[A run of records]
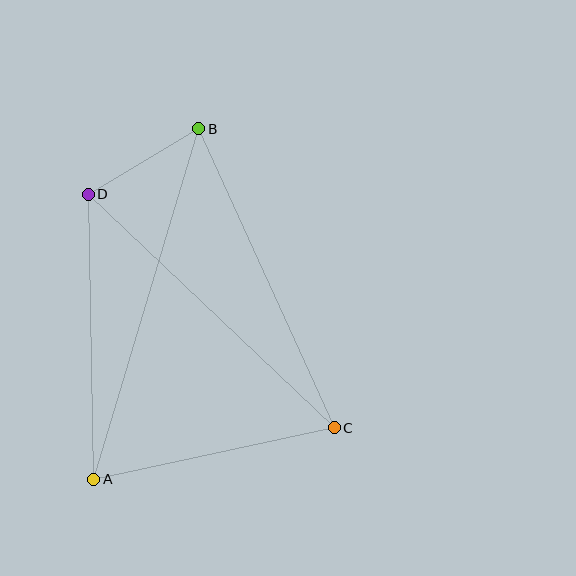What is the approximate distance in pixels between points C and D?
The distance between C and D is approximately 339 pixels.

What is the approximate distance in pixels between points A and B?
The distance between A and B is approximately 366 pixels.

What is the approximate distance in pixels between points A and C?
The distance between A and C is approximately 246 pixels.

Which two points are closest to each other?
Points B and D are closest to each other.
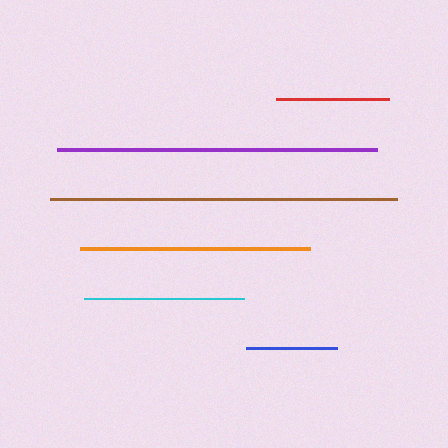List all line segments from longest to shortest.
From longest to shortest: brown and purple (about equal), orange, cyan, red, blue.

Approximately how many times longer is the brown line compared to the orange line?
The brown line is approximately 1.5 times the length of the orange line.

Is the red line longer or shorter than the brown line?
The brown line is longer than the red line.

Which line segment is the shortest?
The blue line is the shortest at approximately 91 pixels.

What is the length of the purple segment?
The purple segment is approximately 320 pixels long.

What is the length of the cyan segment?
The cyan segment is approximately 161 pixels long.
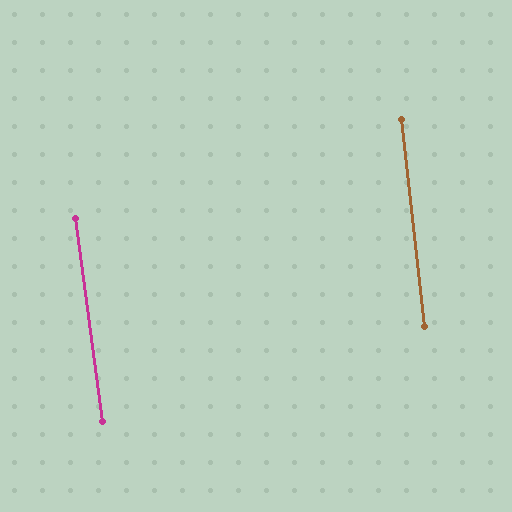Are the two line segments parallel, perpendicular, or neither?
Parallel — their directions differ by only 1.5°.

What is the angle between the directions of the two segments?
Approximately 1 degree.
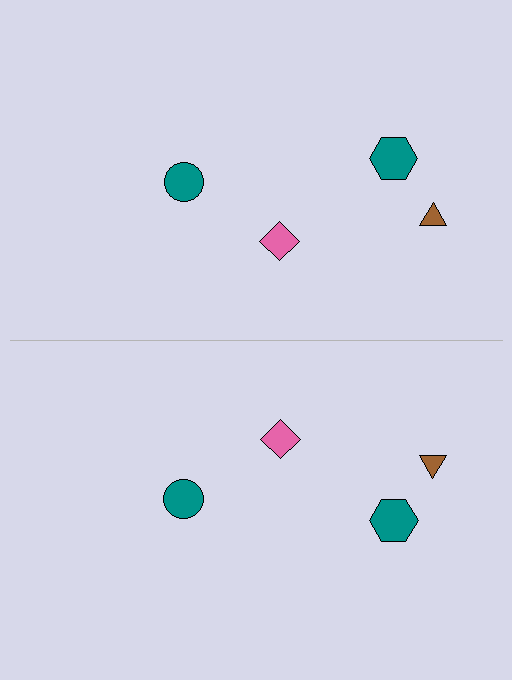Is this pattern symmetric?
Yes, this pattern has bilateral (reflection) symmetry.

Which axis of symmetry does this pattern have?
The pattern has a horizontal axis of symmetry running through the center of the image.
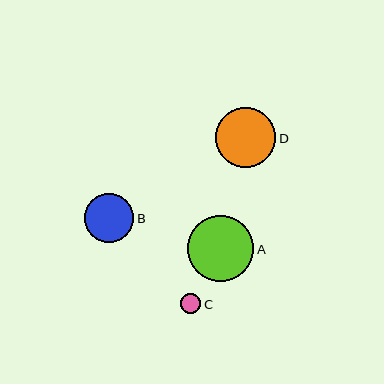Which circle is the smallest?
Circle C is the smallest with a size of approximately 20 pixels.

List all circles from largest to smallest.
From largest to smallest: A, D, B, C.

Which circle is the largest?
Circle A is the largest with a size of approximately 66 pixels.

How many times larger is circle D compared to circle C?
Circle D is approximately 2.9 times the size of circle C.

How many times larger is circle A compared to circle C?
Circle A is approximately 3.2 times the size of circle C.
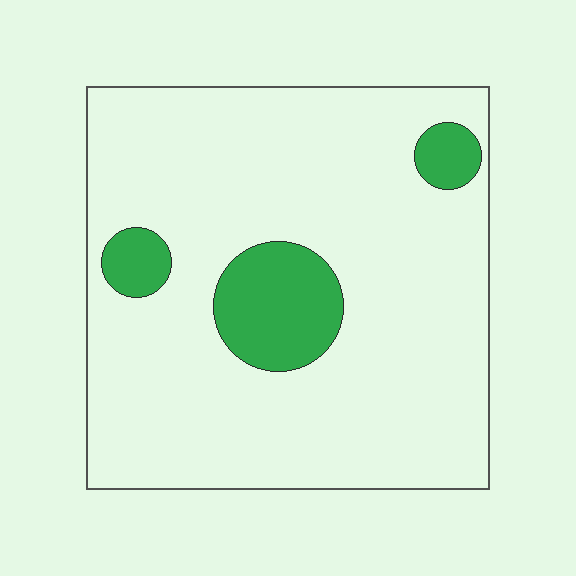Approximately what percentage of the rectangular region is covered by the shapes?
Approximately 15%.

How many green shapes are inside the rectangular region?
3.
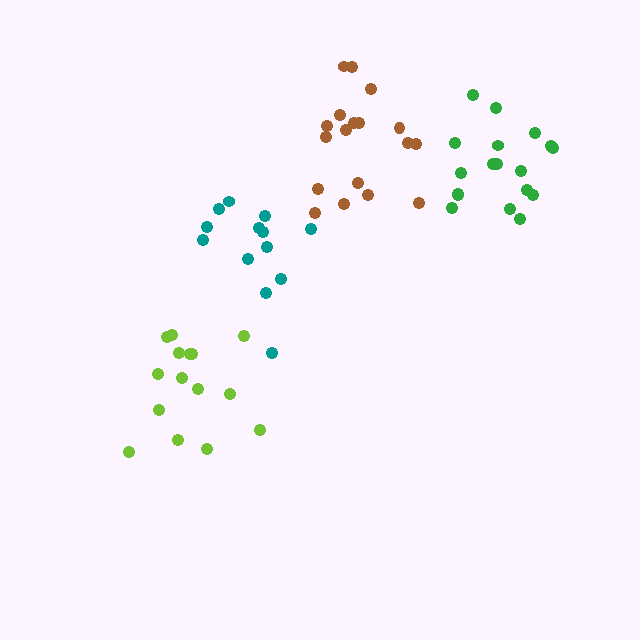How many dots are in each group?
Group 1: 13 dots, Group 2: 18 dots, Group 3: 15 dots, Group 4: 18 dots (64 total).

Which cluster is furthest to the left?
The lime cluster is leftmost.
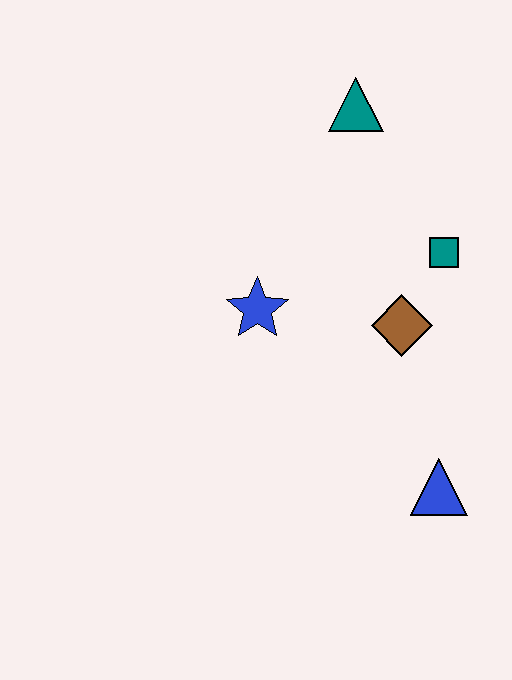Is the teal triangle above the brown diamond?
Yes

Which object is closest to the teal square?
The brown diamond is closest to the teal square.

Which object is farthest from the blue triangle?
The teal triangle is farthest from the blue triangle.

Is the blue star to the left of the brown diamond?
Yes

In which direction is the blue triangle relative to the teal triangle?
The blue triangle is below the teal triangle.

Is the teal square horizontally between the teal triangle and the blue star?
No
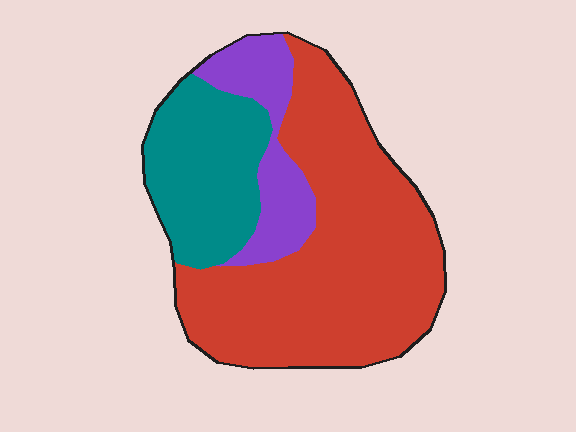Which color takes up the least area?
Purple, at roughly 15%.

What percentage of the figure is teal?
Teal takes up about one quarter (1/4) of the figure.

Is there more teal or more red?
Red.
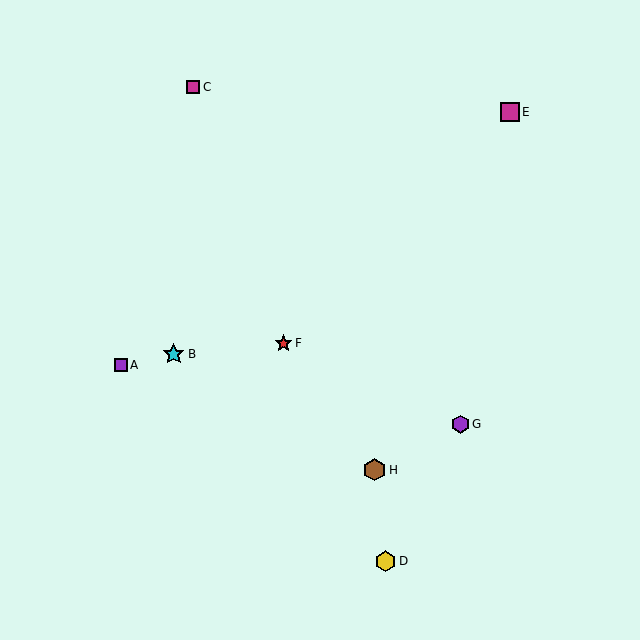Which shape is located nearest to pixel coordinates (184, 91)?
The magenta square (labeled C) at (193, 87) is nearest to that location.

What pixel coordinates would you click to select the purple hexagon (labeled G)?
Click at (460, 424) to select the purple hexagon G.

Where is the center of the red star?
The center of the red star is at (284, 343).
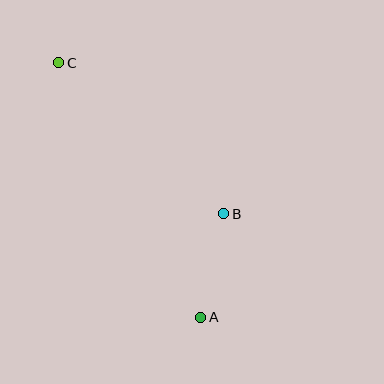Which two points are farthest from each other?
Points A and C are farthest from each other.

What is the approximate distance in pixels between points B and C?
The distance between B and C is approximately 224 pixels.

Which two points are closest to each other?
Points A and B are closest to each other.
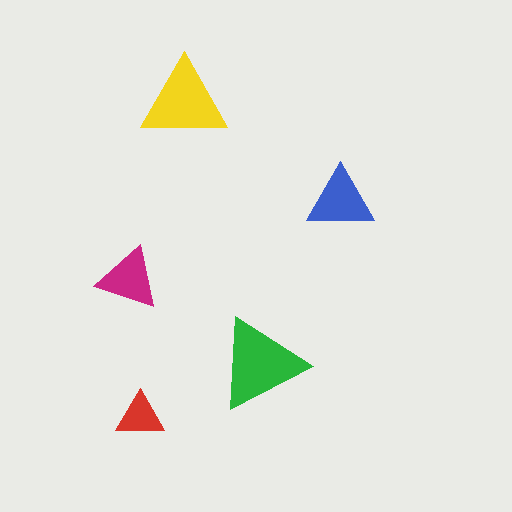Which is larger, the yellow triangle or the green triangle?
The green one.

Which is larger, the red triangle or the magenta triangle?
The magenta one.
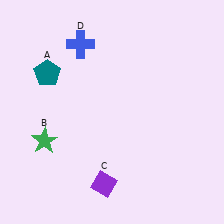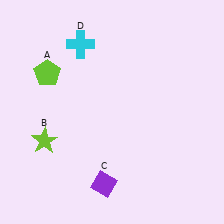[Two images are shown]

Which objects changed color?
A changed from teal to lime. B changed from green to lime. D changed from blue to cyan.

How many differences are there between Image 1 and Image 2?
There are 3 differences between the two images.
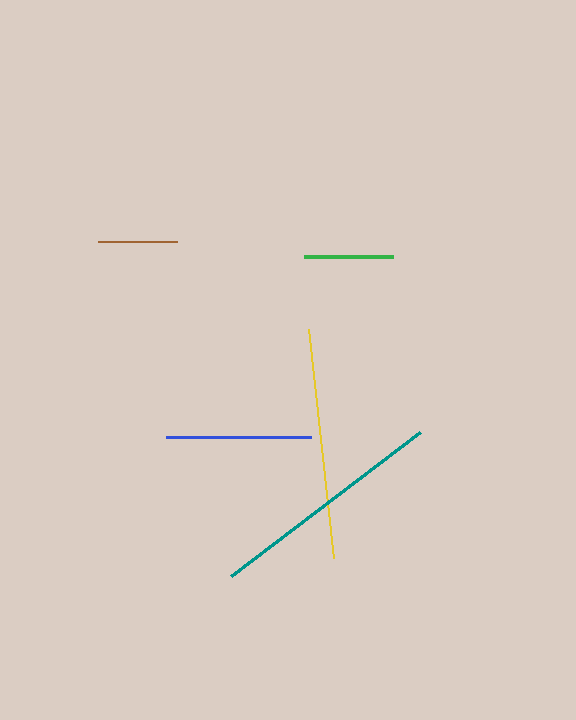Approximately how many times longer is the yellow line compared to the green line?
The yellow line is approximately 2.6 times the length of the green line.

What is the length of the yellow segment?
The yellow segment is approximately 230 pixels long.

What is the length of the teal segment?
The teal segment is approximately 237 pixels long.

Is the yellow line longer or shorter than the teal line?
The teal and yellow lines are approximately the same length (about 237 and 230 pixels).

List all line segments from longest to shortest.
From longest to shortest: teal and yellow (about equal), blue, green, brown.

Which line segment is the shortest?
The brown line is the shortest at approximately 79 pixels.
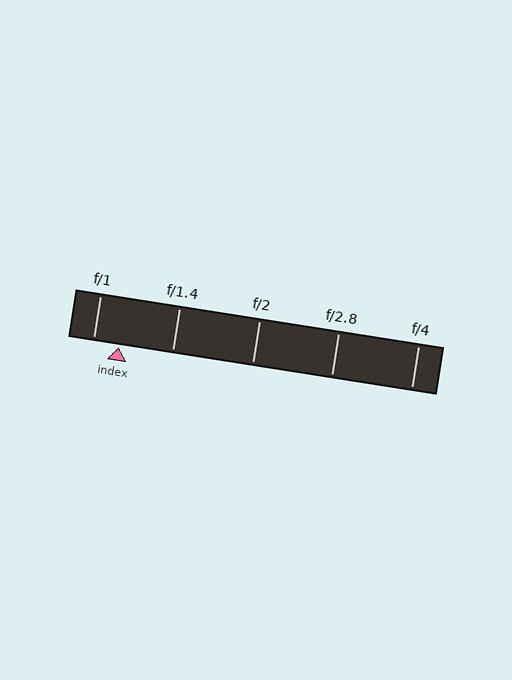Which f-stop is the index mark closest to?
The index mark is closest to f/1.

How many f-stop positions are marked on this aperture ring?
There are 5 f-stop positions marked.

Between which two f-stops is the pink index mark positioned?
The index mark is between f/1 and f/1.4.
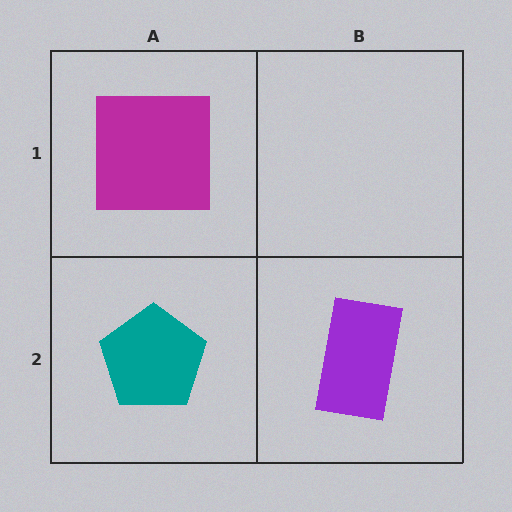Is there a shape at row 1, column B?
No, that cell is empty.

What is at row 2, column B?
A purple rectangle.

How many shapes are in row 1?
1 shape.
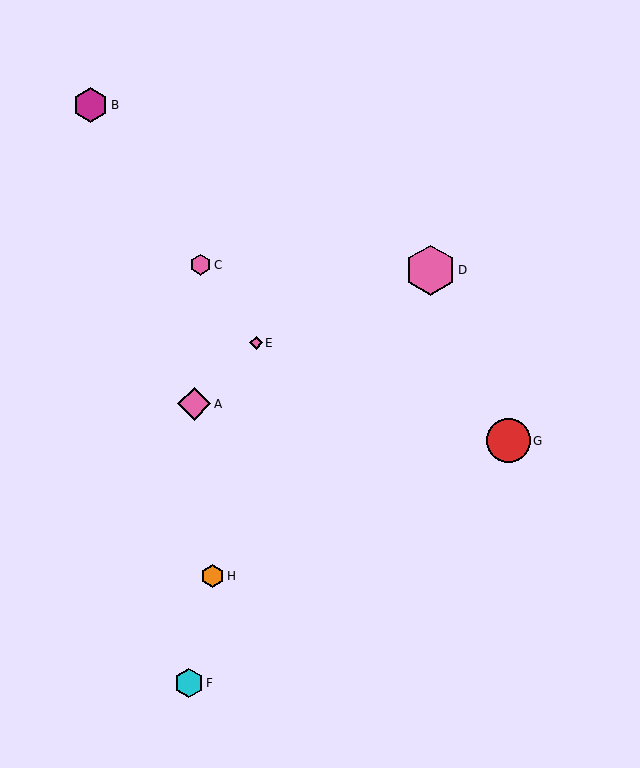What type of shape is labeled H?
Shape H is an orange hexagon.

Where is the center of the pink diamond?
The center of the pink diamond is at (194, 404).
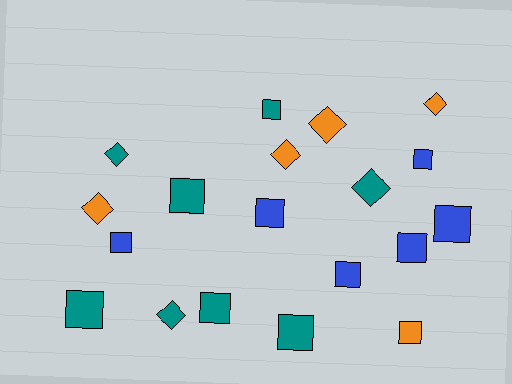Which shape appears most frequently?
Square, with 12 objects.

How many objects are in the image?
There are 19 objects.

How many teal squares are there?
There are 5 teal squares.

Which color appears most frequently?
Teal, with 8 objects.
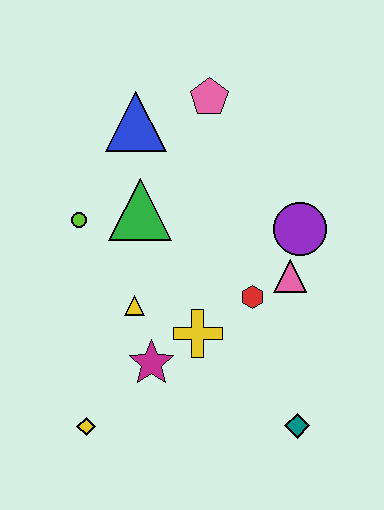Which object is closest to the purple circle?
The pink triangle is closest to the purple circle.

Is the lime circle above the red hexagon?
Yes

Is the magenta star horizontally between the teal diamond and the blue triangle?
Yes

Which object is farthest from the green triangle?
The teal diamond is farthest from the green triangle.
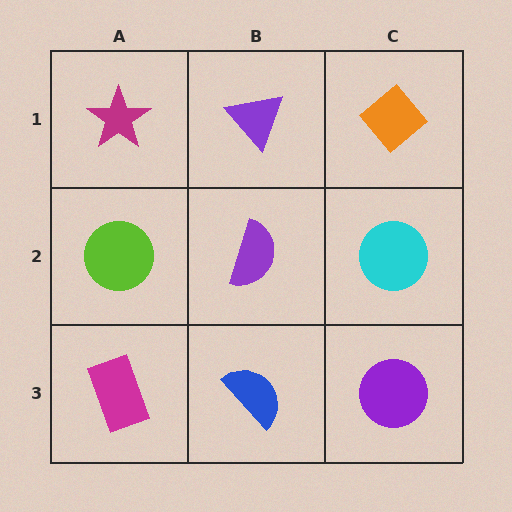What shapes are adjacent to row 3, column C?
A cyan circle (row 2, column C), a blue semicircle (row 3, column B).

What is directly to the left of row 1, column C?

Exercise → Output every entry verbatim. Pictures do not belong in the copy.

Response →
What is the approximate distance in pixels between points C and D?
The distance between C and D is approximately 339 pixels.

What is the approximate distance in pixels between points A and B?
The distance between A and B is approximately 366 pixels.

What is the approximate distance in pixels between points A and C?
The distance between A and C is approximately 246 pixels.

Which two points are closest to each other?
Points B and D are closest to each other.
List all line segments from longest to shortest.
From longest to shortest: brown and purple (about equal), orange, cyan, red, blue.

Approximately how many times longer is the brown line compared to the orange line?
The brown line is approximately 1.5 times the length of the orange line.

Is the red line longer or shorter than the brown line?
The brown line is longer than the red line.

Which line segment is the shortest?
The blue line is the shortest at approximately 91 pixels.

What is the length of the purple segment?
The purple segment is approximately 320 pixels long.

What is the length of the cyan segment?
The cyan segment is approximately 161 pixels long.
Are the two line segments parallel, perpendicular, or neither?
Parallel — their directions differ by only 1.5°.

What is the angle between the directions of the two segments?
Approximately 1 degree.
Is this pattern symmetric?
Yes, this pattern has bilateral (reflection) symmetry.

Which axis of symmetry does this pattern have?
The pattern has a horizontal axis of symmetry running through the center of the image.
Which circle is the smallest?
Circle C is the smallest with a size of approximately 20 pixels.

List all circles from largest to smallest.
From largest to smallest: A, D, B, C.

Which circle is the largest?
Circle A is the largest with a size of approximately 66 pixels.

How many times larger is circle D compared to circle C?
Circle D is approximately 2.9 times the size of circle C.

How many times larger is circle A compared to circle C?
Circle A is approximately 3.2 times the size of circle C.
Approximately what percentage of the rectangular region is covered by the shapes?
Approximately 15%.

How many green shapes are inside the rectangular region?
3.
How many dots are in each group?
Group 1: 13 dots, Group 2: 18 dots, Group 3: 15 dots, Group 4: 18 dots (64 total).

Which cluster is furthest to the left?
The lime cluster is leftmost.
Is the teal triangle above the brown diamond?
Yes

Which object is closest to the teal square?
The brown diamond is closest to the teal square.

Which object is farthest from the blue triangle?
The teal triangle is farthest from the blue triangle.

Is the blue star to the left of the brown diamond?
Yes

In which direction is the blue triangle relative to the teal triangle?
The blue triangle is below the teal triangle.

Is the teal square horizontally between the teal triangle and the blue star?
No
Which color takes up the least area?
Purple, at roughly 15%.

What percentage of the figure is teal?
Teal takes up about one quarter (1/4) of the figure.

Is there more teal or more red?
Red.
Which shape is located nearest to pixel coordinates (184, 91)?
The magenta square (labeled C) at (193, 87) is nearest to that location.

What pixel coordinates would you click to select the purple hexagon (labeled G)?
Click at (460, 424) to select the purple hexagon G.

Where is the center of the red star?
The center of the red star is at (284, 343).
Which two points are farthest from each other?
Points A and C are farthest from each other.

What is the approximate distance in pixels between points B and C?
The distance between B and C is approximately 224 pixels.

Which two points are closest to each other?
Points A and B are closest to each other.
Which is larger, the yellow triangle or the green triangle?
The green one.

Which is larger, the red triangle or the magenta triangle?
The magenta one.
[Two images are shown]

Which objects changed color?
A changed from teal to lime. B changed from green to lime. D changed from blue to cyan.

How many differences are there between Image 1 and Image 2?
There are 3 differences between the two images.
Approximately how many times longer is the yellow line compared to the green line?
The yellow line is approximately 2.6 times the length of the green line.

What is the length of the yellow segment?
The yellow segment is approximately 230 pixels long.

What is the length of the teal segment?
The teal segment is approximately 237 pixels long.

Is the yellow line longer or shorter than the teal line?
The teal and yellow lines are approximately the same length (about 237 and 230 pixels).

List all line segments from longest to shortest.
From longest to shortest: teal and yellow (about equal), blue, green, brown.

Which line segment is the shortest?
The brown line is the shortest at approximately 79 pixels.
Which f-stop is the index mark closest to?
The index mark is closest to f/1.

How many f-stop positions are marked on this aperture ring?
There are 5 f-stop positions marked.

Between which two f-stops is the pink index mark positioned?
The index mark is between f/1 and f/1.4.
Is there a shape at row 1, column B?
No, that cell is empty.

What is at row 2, column B?
A purple rectangle.

How many shapes are in row 1?
1 shape.
What type of shape is labeled H?
Shape H is an orange hexagon.

Where is the center of the pink diamond?
The center of the pink diamond is at (194, 404).
Which shape appears most frequently?
Square, with 12 objects.

How many objects are in the image?
There are 19 objects.

How many teal squares are there?
There are 5 teal squares.

Which color appears most frequently?
Teal, with 8 objects.
Which object is closest to the purple circle?
The pink triangle is closest to the purple circle.

Is the lime circle above the red hexagon?
Yes

Is the magenta star horizontally between the teal diamond and the blue triangle?
Yes

Which object is farthest from the green triangle?
The teal diamond is farthest from the green triangle.
What shapes are adjacent to row 3, column C?
A cyan circle (row 2, column C), a blue semicircle (row 3, column B).

What is directly to the left of row 1, column C?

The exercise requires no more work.